- [Required work] Pictures should be excluded; otherwise, copy every entry exactly.
□ □ □ □ □
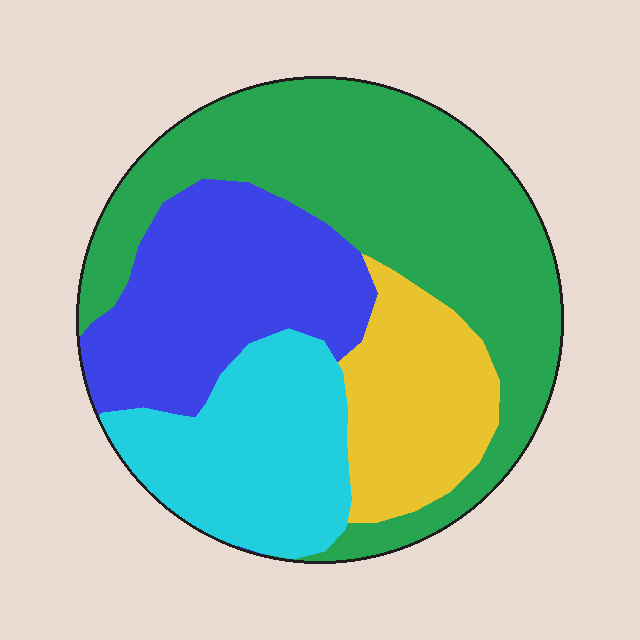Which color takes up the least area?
Yellow, at roughly 15%.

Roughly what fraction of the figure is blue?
Blue covers 23% of the figure.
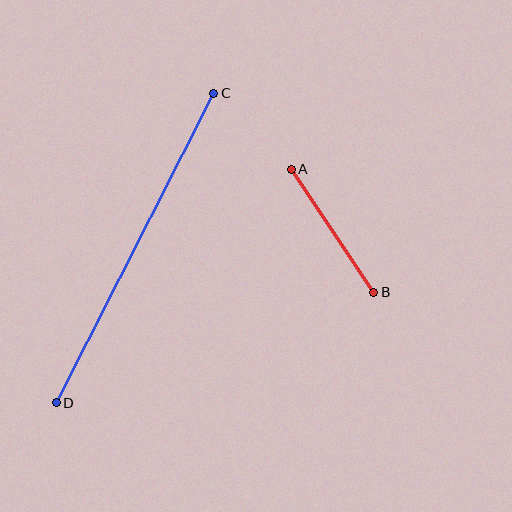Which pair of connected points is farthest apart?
Points C and D are farthest apart.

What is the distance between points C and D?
The distance is approximately 347 pixels.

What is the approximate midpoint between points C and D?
The midpoint is at approximately (135, 248) pixels.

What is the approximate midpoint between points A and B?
The midpoint is at approximately (333, 231) pixels.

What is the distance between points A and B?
The distance is approximately 148 pixels.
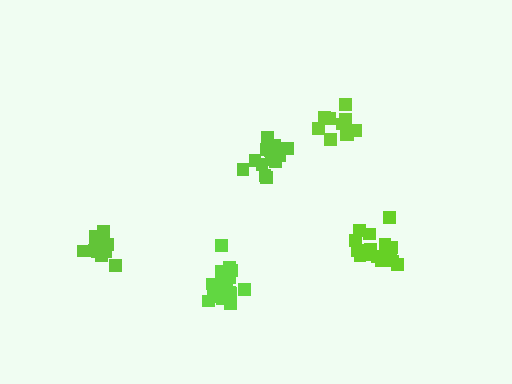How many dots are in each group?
Group 1: 12 dots, Group 2: 16 dots, Group 3: 16 dots, Group 4: 16 dots, Group 5: 16 dots (76 total).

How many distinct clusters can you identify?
There are 5 distinct clusters.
□ □ □ □ □
- [Response to the exercise]
Which color takes up the least area?
Yellow, at roughly 15%.

Roughly what fraction of the figure is blue?
Blue covers 23% of the figure.
Which pair of connected points is farthest apart?
Points C and D are farthest apart.

What is the distance between points C and D?
The distance is approximately 347 pixels.

What is the approximate midpoint between points C and D?
The midpoint is at approximately (135, 248) pixels.

What is the approximate midpoint between points A and B?
The midpoint is at approximately (333, 231) pixels.

What is the distance between points A and B?
The distance is approximately 148 pixels.
How many dots are in each group?
Group 1: 12 dots, Group 2: 16 dots, Group 3: 16 dots, Group 4: 16 dots, Group 5: 16 dots (76 total).

How many distinct clusters can you identify?
There are 5 distinct clusters.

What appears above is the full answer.